((
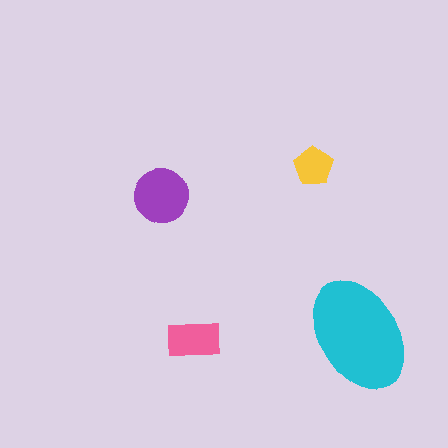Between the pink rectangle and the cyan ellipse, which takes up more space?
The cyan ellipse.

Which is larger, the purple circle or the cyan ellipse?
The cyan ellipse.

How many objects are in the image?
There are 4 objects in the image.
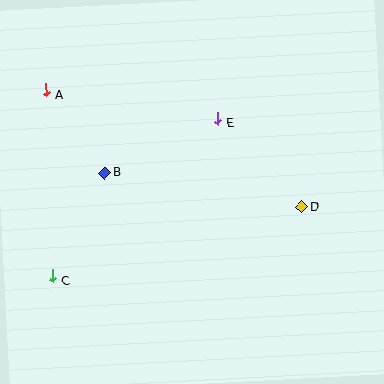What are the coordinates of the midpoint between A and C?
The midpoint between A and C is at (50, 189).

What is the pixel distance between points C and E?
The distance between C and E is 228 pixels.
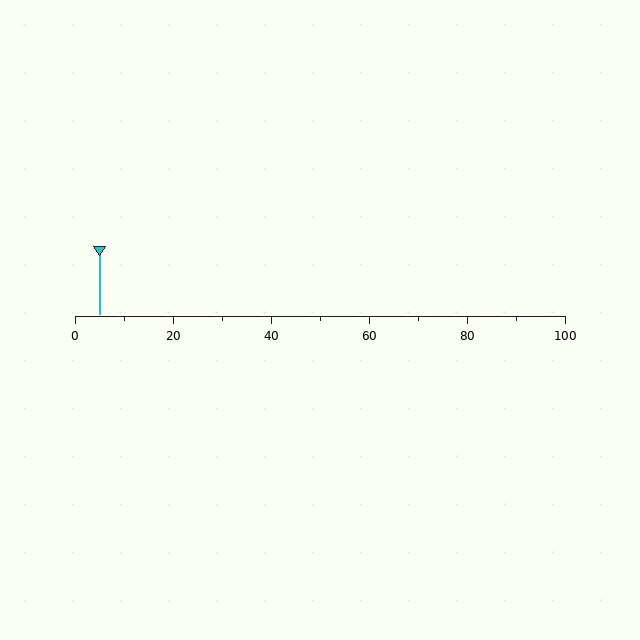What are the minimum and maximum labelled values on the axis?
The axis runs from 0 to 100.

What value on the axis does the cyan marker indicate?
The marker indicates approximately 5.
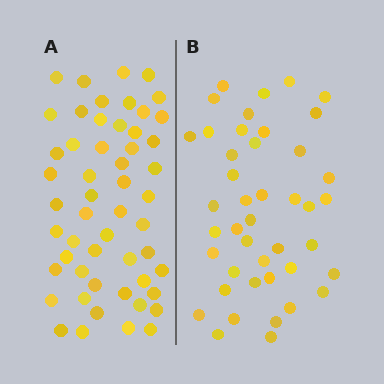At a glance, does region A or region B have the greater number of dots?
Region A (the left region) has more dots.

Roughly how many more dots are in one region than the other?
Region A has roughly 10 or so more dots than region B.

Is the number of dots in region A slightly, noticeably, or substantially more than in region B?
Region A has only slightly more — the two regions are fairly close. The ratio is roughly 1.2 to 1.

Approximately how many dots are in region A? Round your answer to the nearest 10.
))
((
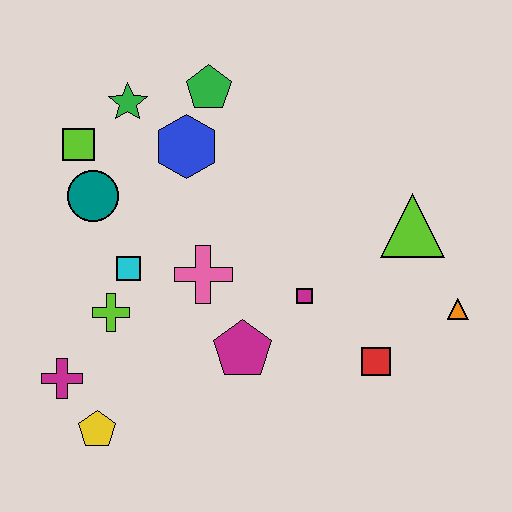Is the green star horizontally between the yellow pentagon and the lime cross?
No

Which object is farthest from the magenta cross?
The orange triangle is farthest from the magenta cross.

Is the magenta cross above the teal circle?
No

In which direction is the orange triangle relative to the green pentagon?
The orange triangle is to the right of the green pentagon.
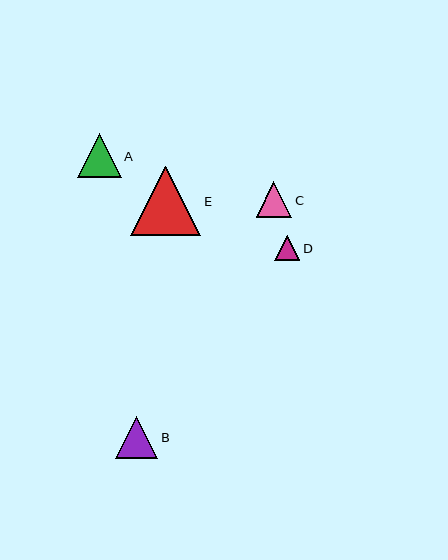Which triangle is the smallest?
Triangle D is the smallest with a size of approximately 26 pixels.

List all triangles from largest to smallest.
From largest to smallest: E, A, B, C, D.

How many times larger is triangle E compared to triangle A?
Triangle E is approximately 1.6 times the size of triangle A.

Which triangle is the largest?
))
((
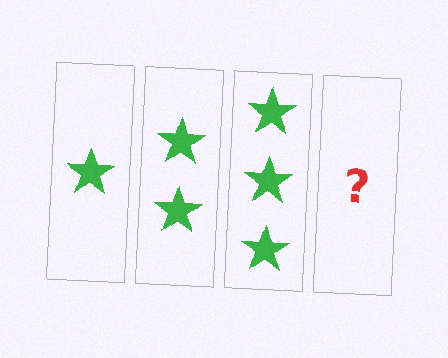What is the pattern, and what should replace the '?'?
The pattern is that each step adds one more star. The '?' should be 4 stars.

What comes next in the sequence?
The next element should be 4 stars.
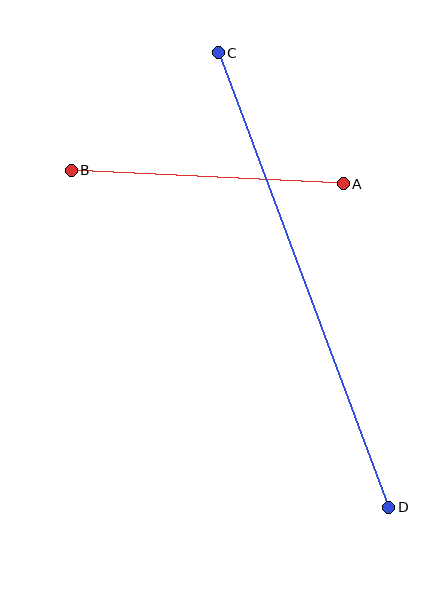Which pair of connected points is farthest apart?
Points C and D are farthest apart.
))
=== What is asked ===
Take only the lines above from the one that has "How many objects are in the image?" through the one that has "Approximately how many" and reproduce them exactly, omitting any pictures.

=== Correct result ===
How many objects are in the image?
There are 4 objects in the image.
What are the coordinates of the midpoint between A and C?
The midpoint between A and C is at (50, 189).

What is the pixel distance between points C and E?
The distance between C and E is 228 pixels.
What are the minimum and maximum labelled values on the axis?
The axis runs from 0 to 100.

What value on the axis does the cyan marker indicate?
The marker indicates approximately 5.
At a glance, does region A or region B have the greater number of dots?
Region A (the left region) has more dots.

Roughly how many more dots are in one region than the other?
Region A has roughly 10 or so more dots than region B.

Is the number of dots in region A slightly, noticeably, or substantially more than in region B?
Region A has only slightly more — the two regions are fairly close. The ratio is roughly 1.2 to 1.

Approximately how many dots are in region A? Round your answer to the nearest 10.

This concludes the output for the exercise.